Set exercise: Can you write out all the lines word for word, with no pictures?

Dataset entries:
___
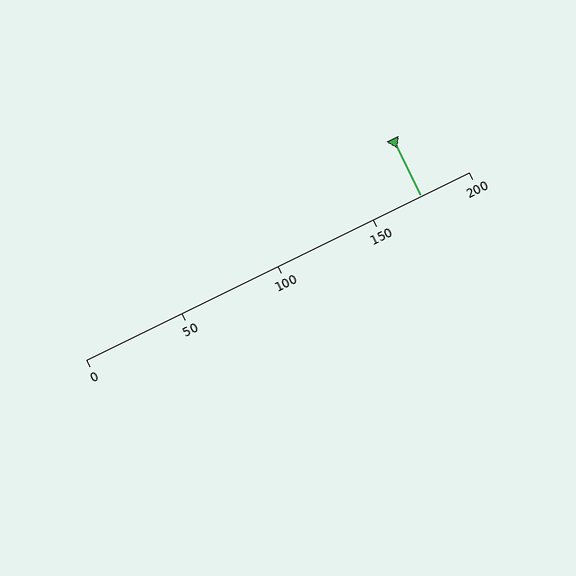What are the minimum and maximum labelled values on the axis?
The axis runs from 0 to 200.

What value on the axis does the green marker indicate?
The marker indicates approximately 175.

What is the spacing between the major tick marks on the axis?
The major ticks are spaced 50 apart.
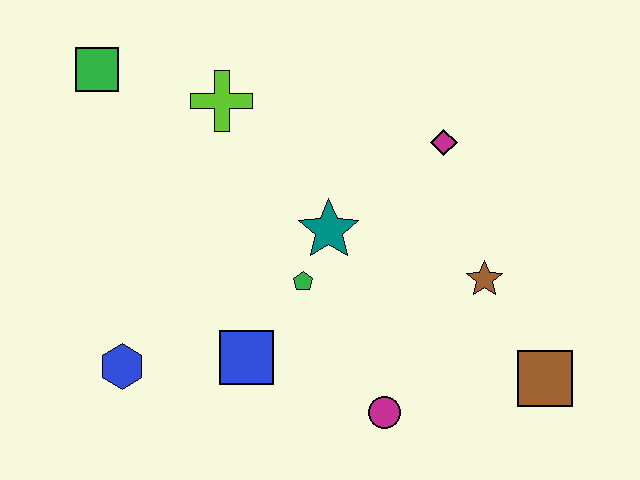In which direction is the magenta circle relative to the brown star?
The magenta circle is below the brown star.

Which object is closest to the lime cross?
The green square is closest to the lime cross.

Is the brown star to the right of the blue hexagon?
Yes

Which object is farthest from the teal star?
The green square is farthest from the teal star.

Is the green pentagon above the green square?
No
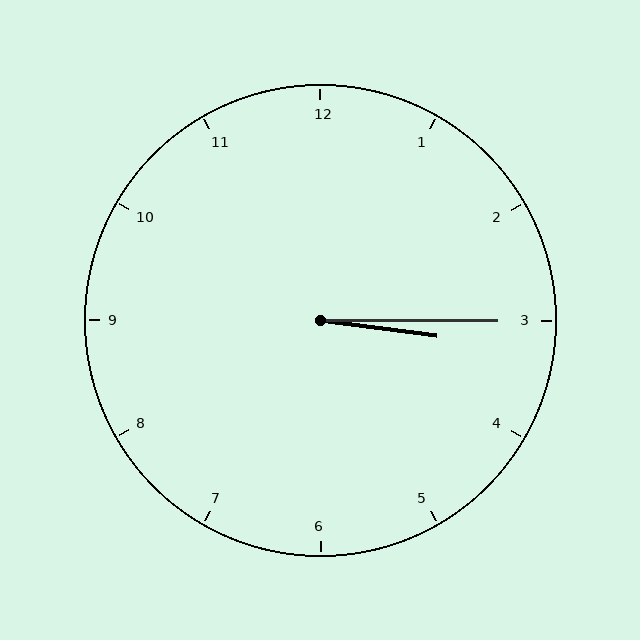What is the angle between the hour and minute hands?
Approximately 8 degrees.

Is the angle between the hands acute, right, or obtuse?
It is acute.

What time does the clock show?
3:15.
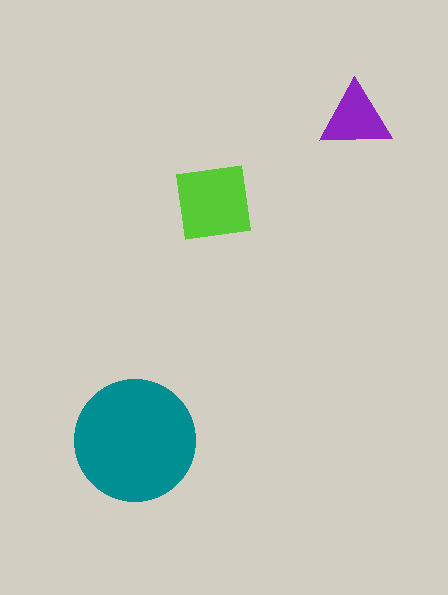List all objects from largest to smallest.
The teal circle, the lime square, the purple triangle.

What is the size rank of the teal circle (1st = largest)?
1st.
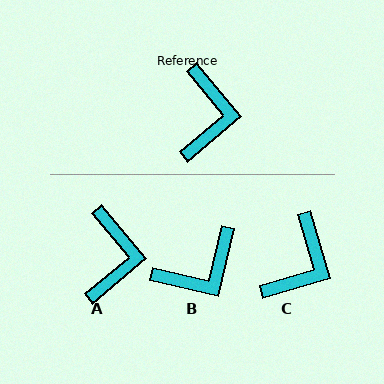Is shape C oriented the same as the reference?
No, it is off by about 23 degrees.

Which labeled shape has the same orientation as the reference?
A.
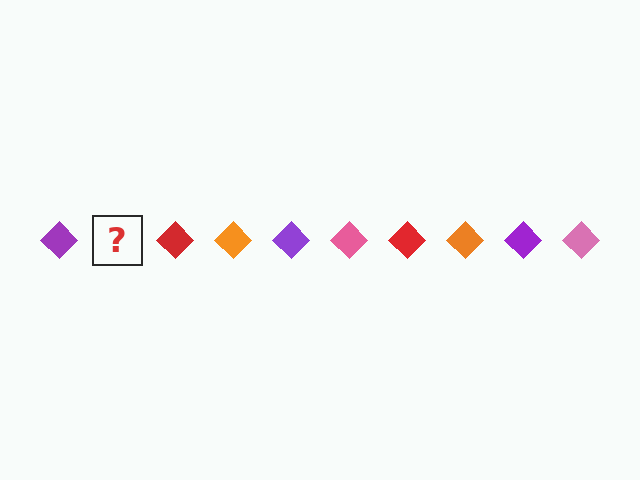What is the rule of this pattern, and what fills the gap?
The rule is that the pattern cycles through purple, pink, red, orange diamonds. The gap should be filled with a pink diamond.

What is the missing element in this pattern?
The missing element is a pink diamond.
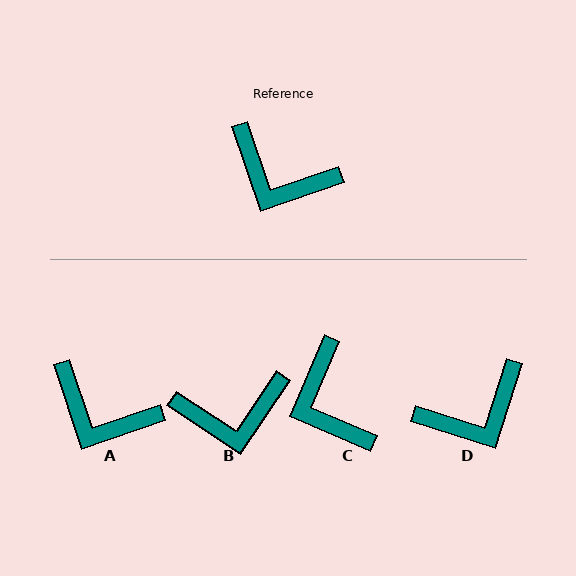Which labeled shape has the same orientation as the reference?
A.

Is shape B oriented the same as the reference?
No, it is off by about 38 degrees.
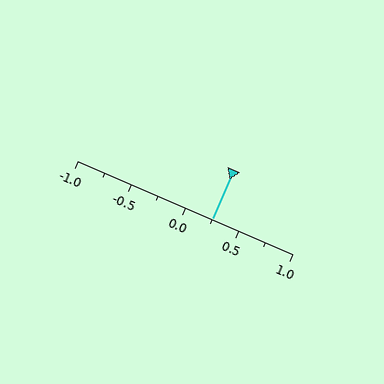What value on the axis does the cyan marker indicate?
The marker indicates approximately 0.25.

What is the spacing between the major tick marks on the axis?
The major ticks are spaced 0.5 apart.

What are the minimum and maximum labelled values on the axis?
The axis runs from -1.0 to 1.0.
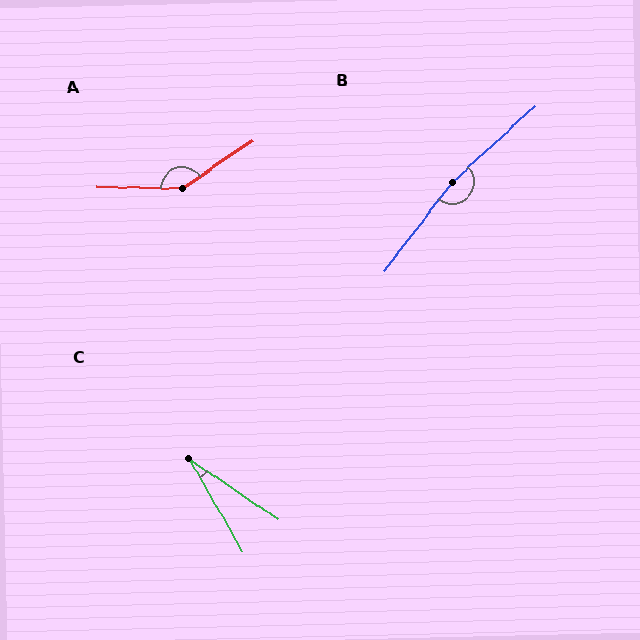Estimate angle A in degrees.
Approximately 144 degrees.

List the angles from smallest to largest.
C (26°), A (144°), B (170°).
___
Correct answer:
What are the minimum and maximum labelled values on the axis?
The axis runs from 0 to 200.

What value on the axis does the green marker indicate?
The marker indicates approximately 175.

What is the spacing between the major tick marks on the axis?
The major ticks are spaced 50 apart.
In which direction is the magenta circle relative to the brown star?
The magenta circle is below the brown star.

Which object is closest to the lime cross?
The green square is closest to the lime cross.

Is the brown star to the right of the blue hexagon?
Yes

Which object is farthest from the teal star?
The green square is farthest from the teal star.

Is the green pentagon above the green square?
No
What is the angle between the hour and minute hands?
Approximately 8 degrees.

Is the angle between the hands acute, right, or obtuse?
It is acute.

What time does the clock show?
3:15.
List all objects from largest to smallest.
The teal circle, the lime square, the purple triangle.

What is the size rank of the teal circle (1st = largest)?
1st.
Is shape C oriented the same as the reference?
No, it is off by about 23 degrees.

Which labeled shape has the same orientation as the reference?
A.
What is the rule of this pattern, and what fills the gap?
The rule is that the pattern cycles through purple, pink, red, orange diamonds. The gap should be filled with a pink diamond.

What is the missing element in this pattern?
The missing element is a pink diamond.
Which labeled shape has the same orientation as the reference?
A.

Is shape B oriented the same as the reference?
No, it is off by about 38 degrees.
What value on the axis does the cyan marker indicate?
The marker indicates approximately 0.25.

What is the spacing between the major tick marks on the axis?
The major ticks are spaced 0.5 apart.

What are the minimum and maximum labelled values on the axis?
The axis runs from -1.0 to 1.0.
Estimate angle A in degrees.
Approximately 144 degrees.

List the angles from smallest to largest.
C (26°), A (144°), B (170°).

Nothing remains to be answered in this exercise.